GIVEN EXERCISE: Examine the material below. Gather every line in which the string "shown" appears.

(Synthetic figure question data)
+++

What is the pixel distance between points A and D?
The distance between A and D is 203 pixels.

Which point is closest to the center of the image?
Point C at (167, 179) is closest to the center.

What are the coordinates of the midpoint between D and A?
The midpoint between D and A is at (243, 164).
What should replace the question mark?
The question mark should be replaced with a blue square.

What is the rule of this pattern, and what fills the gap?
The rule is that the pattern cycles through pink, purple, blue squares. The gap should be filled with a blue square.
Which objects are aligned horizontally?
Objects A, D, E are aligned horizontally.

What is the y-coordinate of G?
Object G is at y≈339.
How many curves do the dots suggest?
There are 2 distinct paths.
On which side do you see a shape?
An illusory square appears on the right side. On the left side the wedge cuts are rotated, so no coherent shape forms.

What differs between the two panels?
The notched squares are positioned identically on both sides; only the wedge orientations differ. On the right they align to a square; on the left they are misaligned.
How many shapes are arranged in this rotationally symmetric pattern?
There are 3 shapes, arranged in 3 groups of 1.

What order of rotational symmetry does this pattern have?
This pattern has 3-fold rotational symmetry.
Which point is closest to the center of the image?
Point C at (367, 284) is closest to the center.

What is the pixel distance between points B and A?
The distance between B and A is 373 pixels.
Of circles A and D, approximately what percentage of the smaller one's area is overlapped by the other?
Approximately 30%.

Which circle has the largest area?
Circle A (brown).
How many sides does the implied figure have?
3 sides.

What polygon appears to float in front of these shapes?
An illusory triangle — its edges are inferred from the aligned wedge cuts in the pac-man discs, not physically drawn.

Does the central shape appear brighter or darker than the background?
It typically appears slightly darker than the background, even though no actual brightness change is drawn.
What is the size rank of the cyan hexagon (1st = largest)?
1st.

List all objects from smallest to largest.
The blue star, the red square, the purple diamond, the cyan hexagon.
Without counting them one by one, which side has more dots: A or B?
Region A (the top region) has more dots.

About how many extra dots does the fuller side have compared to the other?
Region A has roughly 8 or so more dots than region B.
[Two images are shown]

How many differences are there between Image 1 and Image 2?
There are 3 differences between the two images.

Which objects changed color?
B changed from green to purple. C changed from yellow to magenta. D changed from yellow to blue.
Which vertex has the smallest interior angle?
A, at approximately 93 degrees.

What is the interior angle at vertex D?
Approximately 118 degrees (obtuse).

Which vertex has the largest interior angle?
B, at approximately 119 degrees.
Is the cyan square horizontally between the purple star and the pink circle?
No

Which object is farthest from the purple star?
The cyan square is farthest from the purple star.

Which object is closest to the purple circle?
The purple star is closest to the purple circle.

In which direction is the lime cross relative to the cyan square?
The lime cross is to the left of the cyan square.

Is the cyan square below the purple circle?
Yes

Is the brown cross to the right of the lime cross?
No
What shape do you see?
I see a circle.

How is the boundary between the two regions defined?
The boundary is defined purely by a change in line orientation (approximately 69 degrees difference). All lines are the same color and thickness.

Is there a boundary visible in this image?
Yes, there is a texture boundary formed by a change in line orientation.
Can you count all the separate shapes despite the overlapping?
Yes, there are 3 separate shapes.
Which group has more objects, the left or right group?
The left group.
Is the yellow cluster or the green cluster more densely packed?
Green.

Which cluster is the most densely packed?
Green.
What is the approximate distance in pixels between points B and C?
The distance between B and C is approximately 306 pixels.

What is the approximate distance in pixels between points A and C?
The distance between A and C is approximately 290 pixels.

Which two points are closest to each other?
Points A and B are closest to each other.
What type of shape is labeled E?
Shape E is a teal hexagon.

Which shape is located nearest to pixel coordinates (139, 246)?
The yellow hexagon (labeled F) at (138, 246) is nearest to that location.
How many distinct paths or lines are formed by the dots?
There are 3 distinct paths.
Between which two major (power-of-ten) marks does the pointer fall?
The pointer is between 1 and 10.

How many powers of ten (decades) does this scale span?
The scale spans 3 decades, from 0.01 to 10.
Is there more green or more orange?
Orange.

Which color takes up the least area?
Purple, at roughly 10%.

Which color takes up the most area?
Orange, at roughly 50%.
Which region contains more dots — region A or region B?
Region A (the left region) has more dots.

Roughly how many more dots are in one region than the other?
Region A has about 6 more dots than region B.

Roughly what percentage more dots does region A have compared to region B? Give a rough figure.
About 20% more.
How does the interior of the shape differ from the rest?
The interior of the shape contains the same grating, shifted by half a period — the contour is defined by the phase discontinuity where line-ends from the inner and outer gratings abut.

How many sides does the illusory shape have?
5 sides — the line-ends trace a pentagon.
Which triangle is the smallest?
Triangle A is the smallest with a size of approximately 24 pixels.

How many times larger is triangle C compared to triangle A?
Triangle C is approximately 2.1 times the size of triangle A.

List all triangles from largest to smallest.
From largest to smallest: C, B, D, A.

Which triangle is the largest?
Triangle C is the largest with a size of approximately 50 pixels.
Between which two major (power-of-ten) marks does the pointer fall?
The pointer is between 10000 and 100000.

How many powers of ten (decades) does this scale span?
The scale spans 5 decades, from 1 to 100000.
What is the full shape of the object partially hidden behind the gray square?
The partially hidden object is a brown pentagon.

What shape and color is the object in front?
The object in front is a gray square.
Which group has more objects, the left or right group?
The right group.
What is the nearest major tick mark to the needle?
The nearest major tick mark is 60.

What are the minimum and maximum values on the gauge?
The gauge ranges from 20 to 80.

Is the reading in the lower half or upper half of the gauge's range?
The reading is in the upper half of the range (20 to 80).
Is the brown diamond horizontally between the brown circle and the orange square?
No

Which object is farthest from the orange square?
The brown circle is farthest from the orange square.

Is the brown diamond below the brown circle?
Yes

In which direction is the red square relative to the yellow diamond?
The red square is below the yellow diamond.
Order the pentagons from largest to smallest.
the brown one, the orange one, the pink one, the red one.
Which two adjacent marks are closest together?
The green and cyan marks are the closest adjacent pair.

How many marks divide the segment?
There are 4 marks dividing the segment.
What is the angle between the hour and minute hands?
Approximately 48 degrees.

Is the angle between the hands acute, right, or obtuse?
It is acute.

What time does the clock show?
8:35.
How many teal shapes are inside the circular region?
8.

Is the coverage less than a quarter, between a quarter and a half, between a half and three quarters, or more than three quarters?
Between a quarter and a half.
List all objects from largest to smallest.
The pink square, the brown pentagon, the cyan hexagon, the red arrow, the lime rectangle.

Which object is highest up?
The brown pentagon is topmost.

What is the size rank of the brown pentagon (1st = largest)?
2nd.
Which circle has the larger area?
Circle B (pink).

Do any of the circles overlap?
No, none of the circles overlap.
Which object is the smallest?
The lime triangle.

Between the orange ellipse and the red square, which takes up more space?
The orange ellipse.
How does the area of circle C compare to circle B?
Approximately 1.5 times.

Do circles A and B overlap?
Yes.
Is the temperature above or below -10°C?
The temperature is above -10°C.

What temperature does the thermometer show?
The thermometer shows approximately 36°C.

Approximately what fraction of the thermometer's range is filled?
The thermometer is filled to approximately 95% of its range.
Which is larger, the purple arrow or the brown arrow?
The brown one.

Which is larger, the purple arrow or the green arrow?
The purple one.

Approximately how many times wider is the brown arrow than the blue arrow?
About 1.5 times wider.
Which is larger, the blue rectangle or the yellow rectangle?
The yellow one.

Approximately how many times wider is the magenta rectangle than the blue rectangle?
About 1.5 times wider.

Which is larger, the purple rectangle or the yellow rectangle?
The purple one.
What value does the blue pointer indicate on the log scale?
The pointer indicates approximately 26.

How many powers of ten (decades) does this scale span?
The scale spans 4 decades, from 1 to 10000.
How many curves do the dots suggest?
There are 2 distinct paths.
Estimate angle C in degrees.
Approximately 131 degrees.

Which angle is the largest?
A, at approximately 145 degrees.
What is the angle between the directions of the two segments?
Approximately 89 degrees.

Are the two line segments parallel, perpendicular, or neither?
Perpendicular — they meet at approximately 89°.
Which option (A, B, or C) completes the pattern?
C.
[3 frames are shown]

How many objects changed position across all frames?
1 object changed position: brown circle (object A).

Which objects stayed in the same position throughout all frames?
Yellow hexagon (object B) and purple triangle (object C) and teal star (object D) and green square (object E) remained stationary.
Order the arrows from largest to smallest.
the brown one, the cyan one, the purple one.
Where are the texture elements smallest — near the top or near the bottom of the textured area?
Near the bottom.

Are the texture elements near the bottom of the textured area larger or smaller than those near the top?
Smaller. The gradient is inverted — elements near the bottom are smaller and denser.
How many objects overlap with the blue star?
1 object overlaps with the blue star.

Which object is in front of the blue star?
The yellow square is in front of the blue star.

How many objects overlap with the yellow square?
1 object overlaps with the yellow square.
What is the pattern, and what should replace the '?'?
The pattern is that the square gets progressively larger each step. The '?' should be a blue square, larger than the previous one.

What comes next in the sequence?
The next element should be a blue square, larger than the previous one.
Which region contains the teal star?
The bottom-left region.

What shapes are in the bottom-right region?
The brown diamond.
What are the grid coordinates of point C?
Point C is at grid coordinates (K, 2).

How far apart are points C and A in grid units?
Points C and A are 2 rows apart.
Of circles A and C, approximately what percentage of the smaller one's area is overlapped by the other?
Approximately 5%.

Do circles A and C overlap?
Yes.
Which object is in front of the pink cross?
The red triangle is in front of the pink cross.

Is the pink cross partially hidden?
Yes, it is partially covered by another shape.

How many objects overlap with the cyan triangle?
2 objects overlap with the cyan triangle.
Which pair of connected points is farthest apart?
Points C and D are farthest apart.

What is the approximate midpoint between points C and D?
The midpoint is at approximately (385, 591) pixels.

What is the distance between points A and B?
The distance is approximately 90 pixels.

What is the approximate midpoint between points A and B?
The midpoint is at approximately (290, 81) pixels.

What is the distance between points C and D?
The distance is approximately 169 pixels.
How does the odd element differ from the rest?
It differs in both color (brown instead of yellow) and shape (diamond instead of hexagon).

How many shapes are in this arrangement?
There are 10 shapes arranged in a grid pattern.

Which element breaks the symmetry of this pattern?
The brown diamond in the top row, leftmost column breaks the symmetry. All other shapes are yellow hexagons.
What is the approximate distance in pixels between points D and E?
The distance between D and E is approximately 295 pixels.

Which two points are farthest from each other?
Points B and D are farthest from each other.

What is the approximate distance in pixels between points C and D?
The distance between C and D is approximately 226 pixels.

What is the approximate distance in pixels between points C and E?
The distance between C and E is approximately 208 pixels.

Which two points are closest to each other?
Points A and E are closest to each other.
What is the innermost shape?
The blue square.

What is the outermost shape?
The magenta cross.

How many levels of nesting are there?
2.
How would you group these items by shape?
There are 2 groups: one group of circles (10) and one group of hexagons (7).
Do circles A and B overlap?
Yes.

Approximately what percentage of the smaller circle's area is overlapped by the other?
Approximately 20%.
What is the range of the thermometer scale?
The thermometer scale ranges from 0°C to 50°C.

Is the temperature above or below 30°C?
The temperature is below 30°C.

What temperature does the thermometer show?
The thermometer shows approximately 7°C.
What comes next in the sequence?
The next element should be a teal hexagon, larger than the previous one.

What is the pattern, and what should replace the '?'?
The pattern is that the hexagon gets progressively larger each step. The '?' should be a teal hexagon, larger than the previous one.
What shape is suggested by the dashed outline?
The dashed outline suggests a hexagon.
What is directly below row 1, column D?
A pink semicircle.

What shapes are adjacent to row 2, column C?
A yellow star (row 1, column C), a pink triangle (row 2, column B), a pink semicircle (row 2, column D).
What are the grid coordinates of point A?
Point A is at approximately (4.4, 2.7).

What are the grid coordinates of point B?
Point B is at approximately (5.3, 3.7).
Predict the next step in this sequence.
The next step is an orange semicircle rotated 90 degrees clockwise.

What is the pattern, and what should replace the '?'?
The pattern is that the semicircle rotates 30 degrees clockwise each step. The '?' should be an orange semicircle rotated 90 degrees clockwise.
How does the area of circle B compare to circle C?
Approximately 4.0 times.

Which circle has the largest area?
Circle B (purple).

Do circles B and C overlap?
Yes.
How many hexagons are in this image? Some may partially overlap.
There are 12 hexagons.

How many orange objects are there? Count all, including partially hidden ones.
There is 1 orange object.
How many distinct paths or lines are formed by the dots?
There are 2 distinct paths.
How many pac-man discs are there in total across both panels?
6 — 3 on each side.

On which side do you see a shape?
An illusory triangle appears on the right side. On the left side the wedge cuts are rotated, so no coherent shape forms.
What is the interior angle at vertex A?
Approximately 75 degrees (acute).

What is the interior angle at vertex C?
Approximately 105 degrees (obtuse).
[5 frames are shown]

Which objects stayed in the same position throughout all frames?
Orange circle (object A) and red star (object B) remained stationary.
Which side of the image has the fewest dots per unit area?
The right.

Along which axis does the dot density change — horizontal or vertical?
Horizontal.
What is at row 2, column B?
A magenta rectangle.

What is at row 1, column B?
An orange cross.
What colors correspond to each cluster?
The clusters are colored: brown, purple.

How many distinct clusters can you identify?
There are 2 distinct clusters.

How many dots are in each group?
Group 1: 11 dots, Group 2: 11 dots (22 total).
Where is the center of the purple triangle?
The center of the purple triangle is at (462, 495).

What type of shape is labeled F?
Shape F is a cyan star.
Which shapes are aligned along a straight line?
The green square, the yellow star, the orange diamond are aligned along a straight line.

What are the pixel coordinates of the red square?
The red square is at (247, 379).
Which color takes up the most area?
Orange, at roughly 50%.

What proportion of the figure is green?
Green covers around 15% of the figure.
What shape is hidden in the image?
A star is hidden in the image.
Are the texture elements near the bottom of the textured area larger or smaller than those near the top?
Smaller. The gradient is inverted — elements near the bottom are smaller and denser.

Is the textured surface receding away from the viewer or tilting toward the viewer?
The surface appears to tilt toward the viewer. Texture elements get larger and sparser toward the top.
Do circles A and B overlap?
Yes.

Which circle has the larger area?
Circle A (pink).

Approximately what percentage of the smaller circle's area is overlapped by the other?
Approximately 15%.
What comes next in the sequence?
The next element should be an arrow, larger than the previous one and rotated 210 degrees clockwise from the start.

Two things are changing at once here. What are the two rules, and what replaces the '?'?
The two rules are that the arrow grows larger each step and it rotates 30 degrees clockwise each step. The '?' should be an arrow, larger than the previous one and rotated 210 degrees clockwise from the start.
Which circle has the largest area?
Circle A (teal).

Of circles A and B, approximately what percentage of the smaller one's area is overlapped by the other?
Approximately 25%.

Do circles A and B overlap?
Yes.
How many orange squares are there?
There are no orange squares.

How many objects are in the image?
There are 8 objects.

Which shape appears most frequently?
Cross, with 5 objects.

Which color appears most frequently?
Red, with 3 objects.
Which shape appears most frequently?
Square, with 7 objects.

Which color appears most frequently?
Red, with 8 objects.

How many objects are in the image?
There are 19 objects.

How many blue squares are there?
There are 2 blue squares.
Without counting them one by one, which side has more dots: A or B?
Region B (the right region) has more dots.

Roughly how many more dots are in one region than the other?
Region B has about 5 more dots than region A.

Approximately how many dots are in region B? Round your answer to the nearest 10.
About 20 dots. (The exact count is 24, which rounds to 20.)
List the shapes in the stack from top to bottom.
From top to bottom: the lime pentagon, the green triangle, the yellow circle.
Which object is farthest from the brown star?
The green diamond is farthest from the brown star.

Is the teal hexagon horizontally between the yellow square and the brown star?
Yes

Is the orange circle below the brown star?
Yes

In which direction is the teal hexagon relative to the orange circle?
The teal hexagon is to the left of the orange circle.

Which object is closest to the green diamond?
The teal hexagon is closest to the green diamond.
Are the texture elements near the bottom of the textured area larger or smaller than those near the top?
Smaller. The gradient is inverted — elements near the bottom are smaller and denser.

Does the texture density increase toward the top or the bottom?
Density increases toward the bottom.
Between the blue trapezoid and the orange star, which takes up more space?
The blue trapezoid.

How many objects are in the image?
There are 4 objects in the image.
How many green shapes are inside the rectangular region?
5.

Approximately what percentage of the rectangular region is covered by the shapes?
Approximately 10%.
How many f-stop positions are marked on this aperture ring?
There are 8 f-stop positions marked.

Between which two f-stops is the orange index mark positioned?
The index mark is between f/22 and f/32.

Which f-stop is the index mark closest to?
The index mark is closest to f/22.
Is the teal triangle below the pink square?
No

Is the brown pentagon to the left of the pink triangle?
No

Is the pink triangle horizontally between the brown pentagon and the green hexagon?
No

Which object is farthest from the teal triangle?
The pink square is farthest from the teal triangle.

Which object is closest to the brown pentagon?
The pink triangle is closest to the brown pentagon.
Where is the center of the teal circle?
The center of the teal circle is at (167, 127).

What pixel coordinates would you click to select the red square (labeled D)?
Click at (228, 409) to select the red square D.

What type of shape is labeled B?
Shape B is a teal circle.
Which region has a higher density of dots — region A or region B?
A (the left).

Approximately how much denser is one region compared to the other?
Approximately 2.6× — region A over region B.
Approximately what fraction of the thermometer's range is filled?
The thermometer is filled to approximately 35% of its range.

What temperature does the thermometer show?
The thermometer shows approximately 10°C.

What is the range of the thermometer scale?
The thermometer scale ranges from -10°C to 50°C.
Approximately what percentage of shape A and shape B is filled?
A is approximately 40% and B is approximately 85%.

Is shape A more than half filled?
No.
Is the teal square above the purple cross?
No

+++

ANSWER IN FULL:
[Two images are shown]
[3 frames are shown]
[5 frames are shown]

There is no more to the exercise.